Task input start

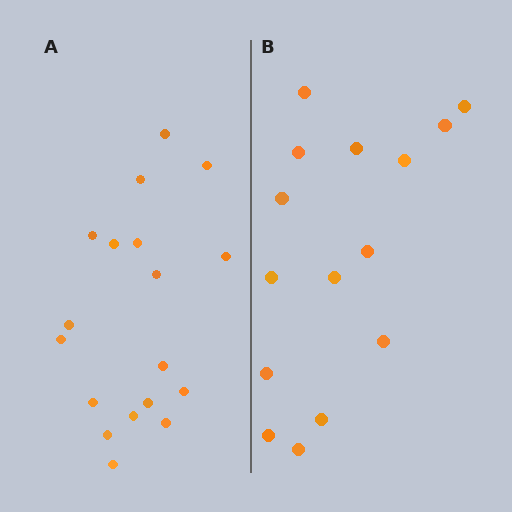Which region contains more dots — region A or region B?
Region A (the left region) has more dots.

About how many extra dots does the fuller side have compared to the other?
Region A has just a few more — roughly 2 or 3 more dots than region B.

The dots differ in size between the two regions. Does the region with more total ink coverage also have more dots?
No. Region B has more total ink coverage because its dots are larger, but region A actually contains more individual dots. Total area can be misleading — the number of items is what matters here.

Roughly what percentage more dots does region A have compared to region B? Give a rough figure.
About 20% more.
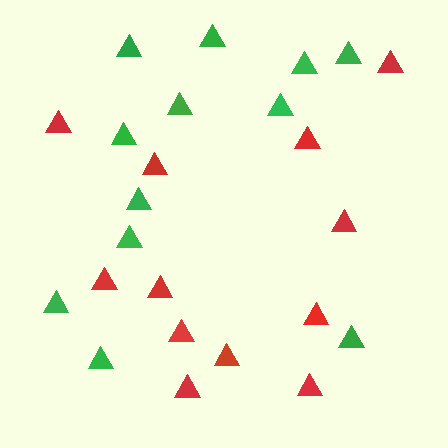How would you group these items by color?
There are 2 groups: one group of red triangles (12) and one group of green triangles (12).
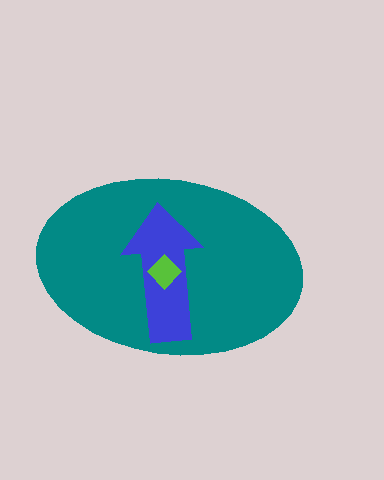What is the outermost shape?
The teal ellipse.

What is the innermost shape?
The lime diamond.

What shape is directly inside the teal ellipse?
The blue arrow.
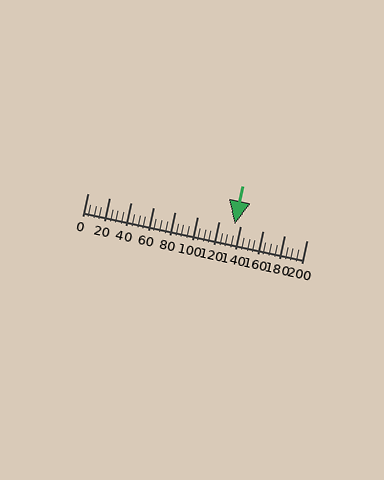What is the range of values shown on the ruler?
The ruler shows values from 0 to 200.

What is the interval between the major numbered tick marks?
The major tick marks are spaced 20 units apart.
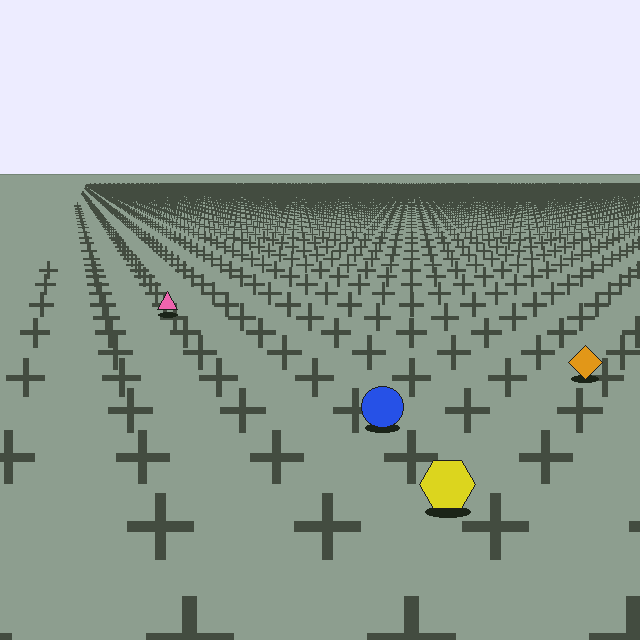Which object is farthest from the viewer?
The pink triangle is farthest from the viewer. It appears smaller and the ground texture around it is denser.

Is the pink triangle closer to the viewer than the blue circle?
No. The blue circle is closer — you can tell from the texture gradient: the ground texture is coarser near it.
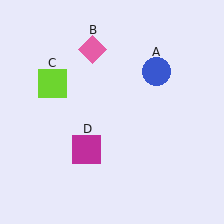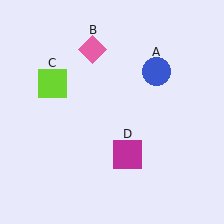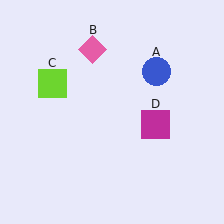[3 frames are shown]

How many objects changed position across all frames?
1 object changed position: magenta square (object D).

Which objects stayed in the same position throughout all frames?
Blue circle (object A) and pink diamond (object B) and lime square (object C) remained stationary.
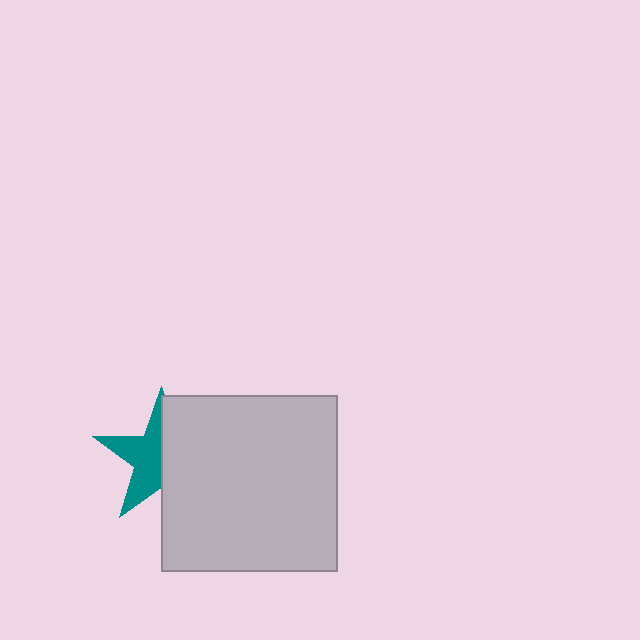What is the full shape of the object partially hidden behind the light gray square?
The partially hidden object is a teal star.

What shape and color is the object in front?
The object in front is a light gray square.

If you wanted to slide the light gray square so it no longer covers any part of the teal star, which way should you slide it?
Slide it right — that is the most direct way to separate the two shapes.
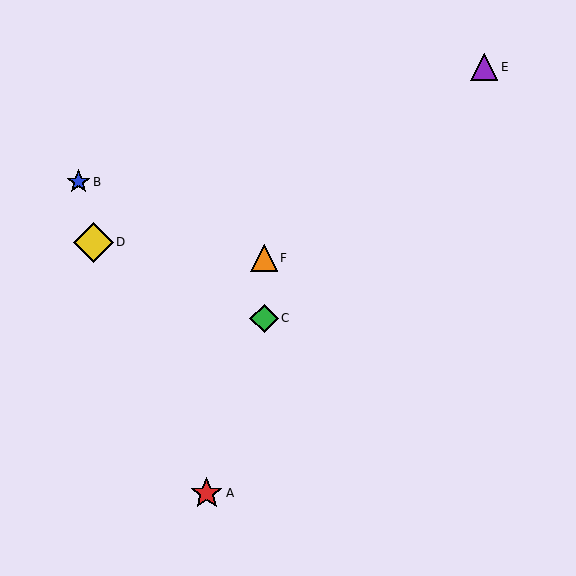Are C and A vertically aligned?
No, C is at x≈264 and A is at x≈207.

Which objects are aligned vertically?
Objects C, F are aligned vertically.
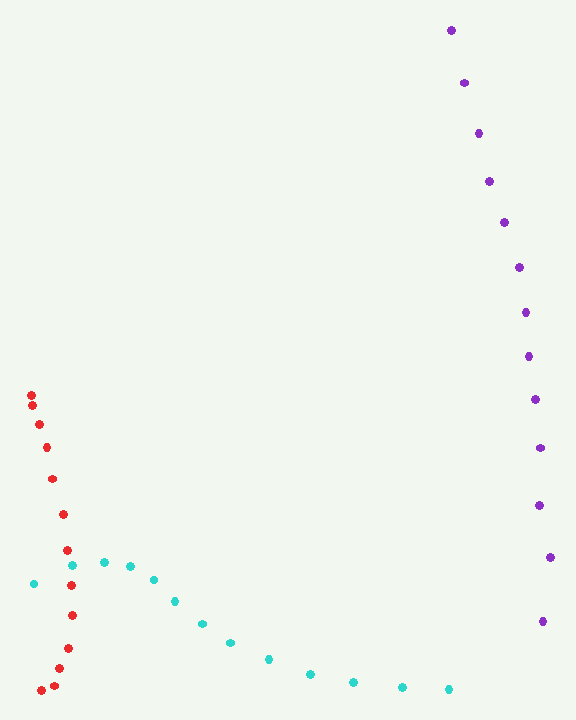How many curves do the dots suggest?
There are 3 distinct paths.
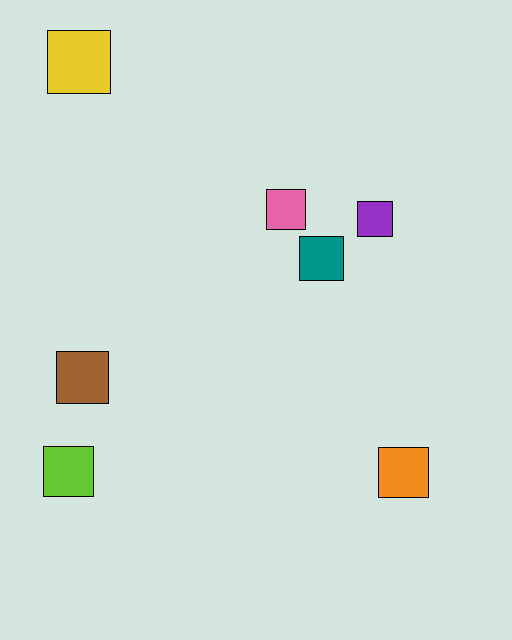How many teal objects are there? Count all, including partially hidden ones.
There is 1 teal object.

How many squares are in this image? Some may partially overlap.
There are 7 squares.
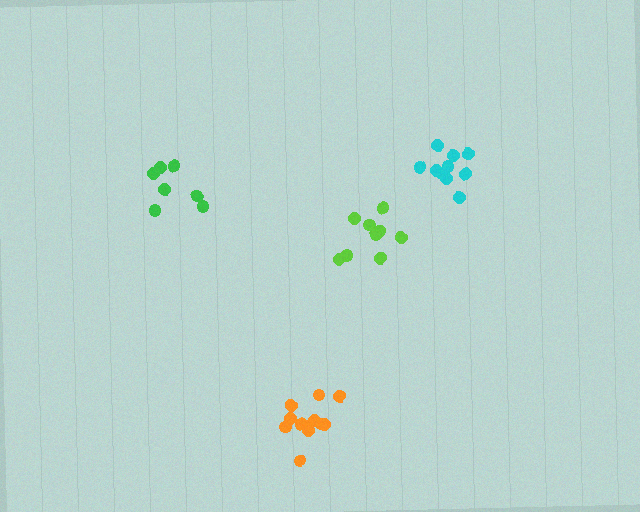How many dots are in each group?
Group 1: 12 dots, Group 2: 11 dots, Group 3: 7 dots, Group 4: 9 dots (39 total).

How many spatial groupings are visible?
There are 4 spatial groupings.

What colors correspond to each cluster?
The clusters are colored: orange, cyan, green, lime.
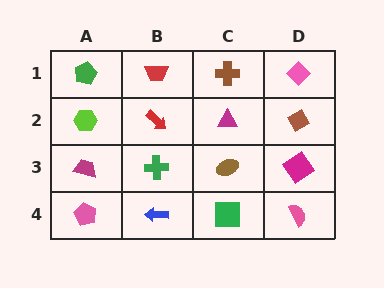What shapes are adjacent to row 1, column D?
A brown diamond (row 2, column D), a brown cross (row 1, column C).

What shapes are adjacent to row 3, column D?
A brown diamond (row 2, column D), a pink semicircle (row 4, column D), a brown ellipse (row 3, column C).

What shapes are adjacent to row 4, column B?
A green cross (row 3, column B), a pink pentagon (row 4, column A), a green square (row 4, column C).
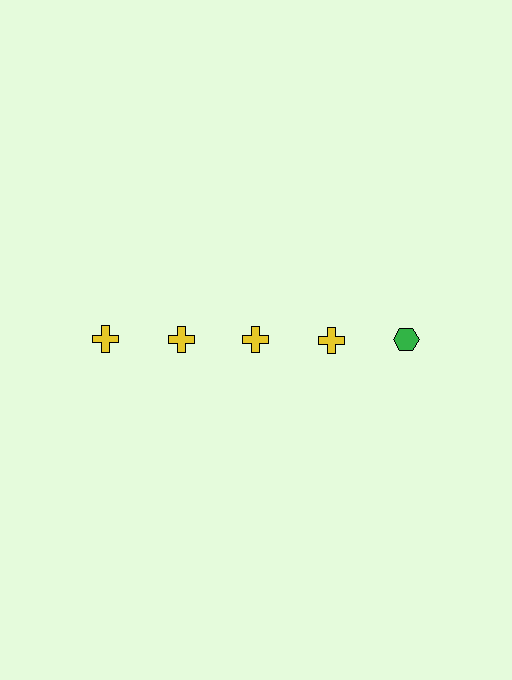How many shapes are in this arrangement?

Task input end

■ Directive: Go through the listing above and quote it exactly, apart from its images.

■ Response below:
Which region contains more dots — region A or region B?
Region A (the left region) has more dots.

About how many extra dots does the fuller side have compared to the other?
Region A has just a few more — roughly 2 or 3 more dots than region B.

The dots differ in size between the two regions. Does the region with more total ink coverage also have more dots?
No. Region B has more total ink coverage because its dots are larger, but region A actually contains more individual dots. Total area can be misleading — the number of items is what matters here.

Roughly what percentage more dots does region A have compared to region B? Give a rough figure.
About 20% more.
How would you group these items by color?
There are 2 groups: one group of red triangles (12) and one group of green triangles (12).
What is the outermost shape?
The teal ellipse.

What is the innermost shape?
The lime diamond.

What shape is directly inside the teal ellipse?
The blue arrow.
What is the range of values shown on the ruler?
The ruler shows values from 0 to 200.

What is the interval between the major numbered tick marks?
The major tick marks are spaced 20 units apart.
Which object is farthest from the viewer?
The pink triangle is farthest from the viewer. It appears smaller and the ground texture around it is denser.

Is the pink triangle closer to the viewer than the blue circle?
No. The blue circle is closer — you can tell from the texture gradient: the ground texture is coarser near it.
[3 frames are shown]

How many objects changed position across all frames?
1 object changed position: magenta square (object D).

Which objects stayed in the same position throughout all frames?
Blue circle (object A) and pink diamond (object B) and lime square (object C) remained stationary.
What is the full shape of the object partially hidden behind the light gray square?
The partially hidden object is a teal star.

What shape and color is the object in front?
The object in front is a light gray square.

If you wanted to slide the light gray square so it no longer covers any part of the teal star, which way should you slide it?
Slide it right — that is the most direct way to separate the two shapes.
Are C and A vertically aligned?
No, C is at x≈264 and A is at x≈207.

Which objects are aligned vertically?
Objects C, F are aligned vertically.
How many curves do the dots suggest?
There are 3 distinct paths.
How many teal objects are there? Count all, including partially hidden ones.
There is 1 teal object.

How many squares are in this image? Some may partially overlap.
There are 7 squares.
How many dots are in each group?
Group 1: 12 dots, Group 2: 11 dots, Group 3: 7 dots, Group 4: 9 dots (39 total).

How many spatial groupings are visible?
There are 4 spatial groupings.

What colors correspond to each cluster?
The clusters are colored: orange, cyan, green, lime.
What shapes are adjacent to row 1, column D?
A brown diamond (row 2, column D), a brown cross (row 1, column C).

What shapes are adjacent to row 3, column D?
A brown diamond (row 2, column D), a pink semicircle (row 4, column D), a brown ellipse (row 3, column C).

What shapes are adjacent to row 4, column B?
A green cross (row 3, column B), a pink pentagon (row 4, column A), a green square (row 4, column C).
How many shapes are in this arrangement?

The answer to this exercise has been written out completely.